Print every entry, word for word, and skip the images.

[BEGIN RECORDS FOR THIS TASK]

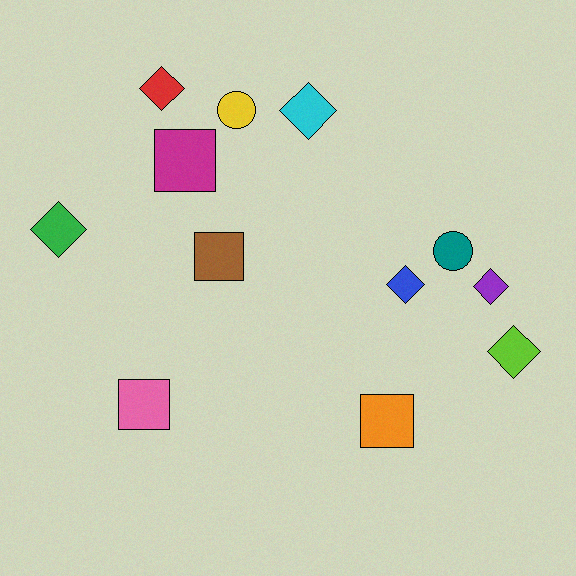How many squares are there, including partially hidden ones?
There are 4 squares.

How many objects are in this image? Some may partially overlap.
There are 12 objects.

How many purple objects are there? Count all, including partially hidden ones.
There is 1 purple object.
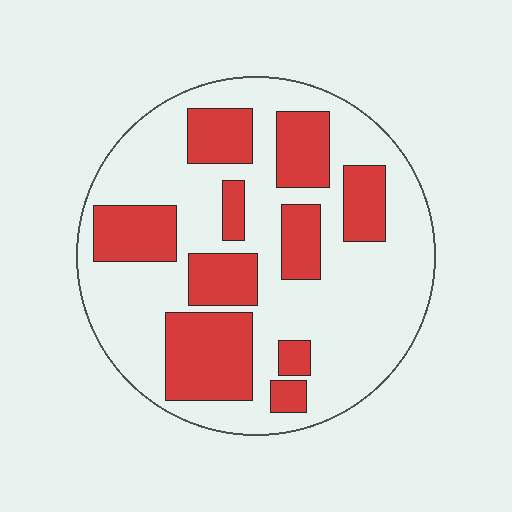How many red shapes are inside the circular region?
10.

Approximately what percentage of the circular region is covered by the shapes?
Approximately 35%.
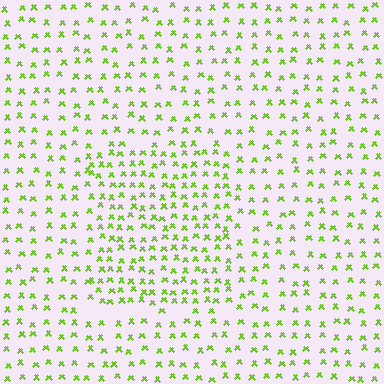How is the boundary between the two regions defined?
The boundary is defined by a change in element density (approximately 1.7x ratio). All elements are the same color, size, and shape.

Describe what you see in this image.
The image contains small lime elements arranged at two different densities. A rectangle-shaped region is visible where the elements are more densely packed than the surrounding area.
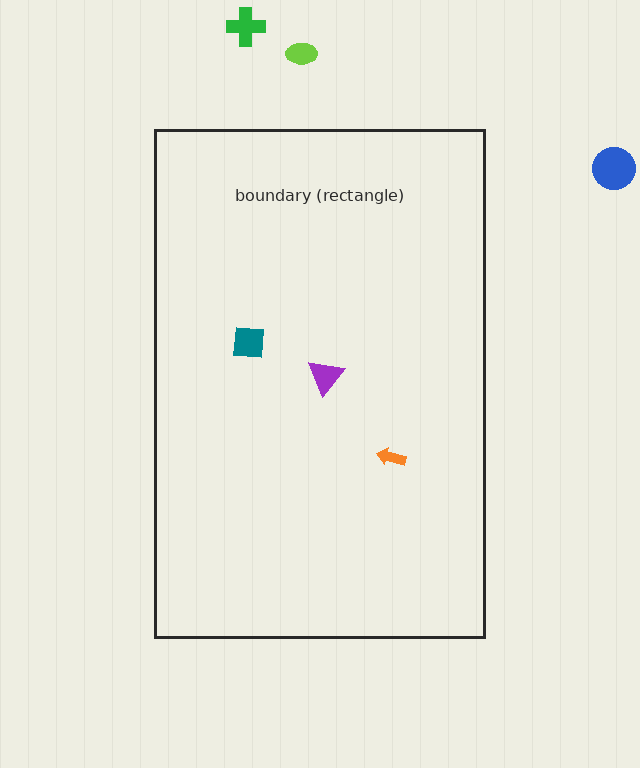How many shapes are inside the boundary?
3 inside, 3 outside.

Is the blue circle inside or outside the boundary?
Outside.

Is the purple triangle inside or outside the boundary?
Inside.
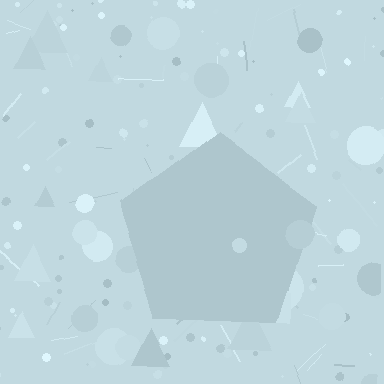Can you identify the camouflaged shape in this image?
The camouflaged shape is a pentagon.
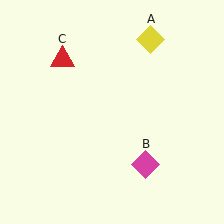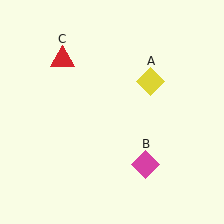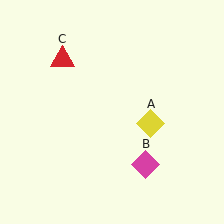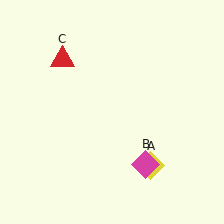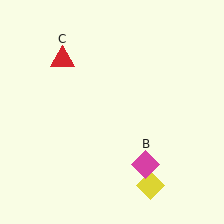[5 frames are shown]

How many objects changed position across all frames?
1 object changed position: yellow diamond (object A).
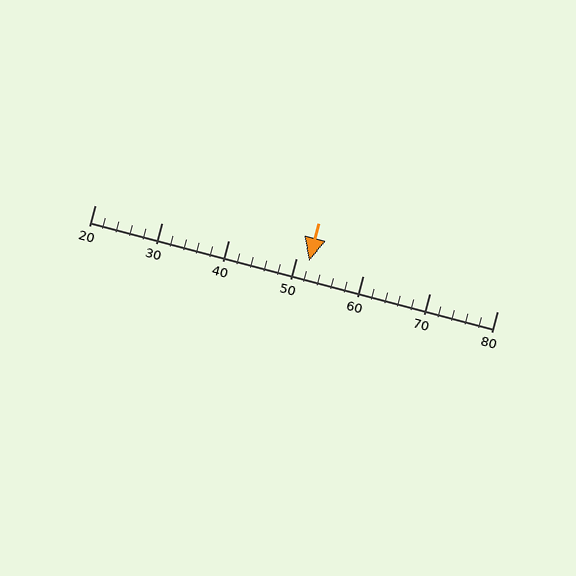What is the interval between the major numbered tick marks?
The major tick marks are spaced 10 units apart.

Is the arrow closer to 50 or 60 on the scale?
The arrow is closer to 50.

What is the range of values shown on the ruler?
The ruler shows values from 20 to 80.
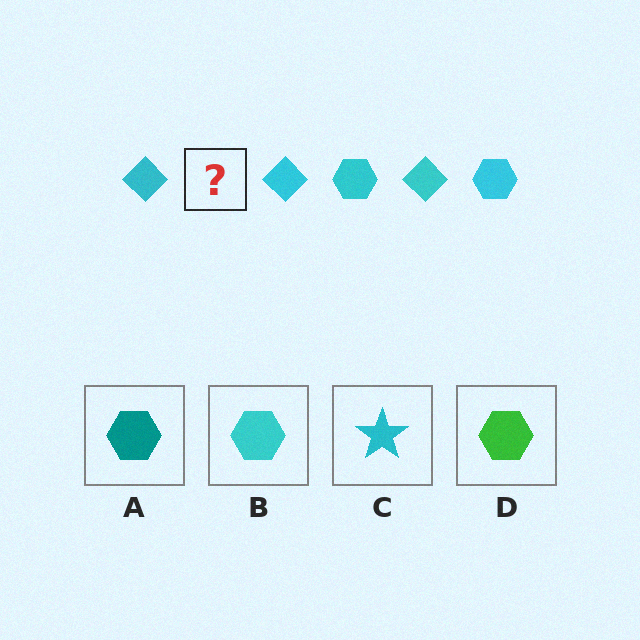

[END RECORDS FOR THIS TASK]

▶ _EXERCISE SOLUTION_:
How many squares are there, including partially hidden ones?
There are 4 squares.

How many objects are in this image? Some may partially overlap.
There are 12 objects.

How many purple objects are there? Count all, including partially hidden ones.
There is 1 purple object.
How many red shapes are inside the circular region?
10.

Approximately what percentage of the circular region is covered by the shapes?
Approximately 35%.
How is the boundary between the two regions defined?
The boundary is defined by a change in element density (approximately 1.7x ratio). All elements are the same color, size, and shape.

Describe what you see in this image.
The image contains small lime elements arranged at two different densities. A rectangle-shaped region is visible where the elements are more densely packed than the surrounding area.
How many shapes are inside the boundary?
3 inside, 3 outside.

Is the blue circle inside or outside the boundary?
Outside.

Is the purple triangle inside or outside the boundary?
Inside.
Can you identify the camouflaged shape in this image?
The camouflaged shape is a pentagon.
[5 frames are shown]

How many objects changed position across all frames?
1 object changed position: yellow diamond (object A).
What is the interval between the major numbered tick marks?
The major tick marks are spaced 10 units apart.

Is the arrow closer to 50 or 60 on the scale?
The arrow is closer to 50.

What is the range of values shown on the ruler?
The ruler shows values from 20 to 80.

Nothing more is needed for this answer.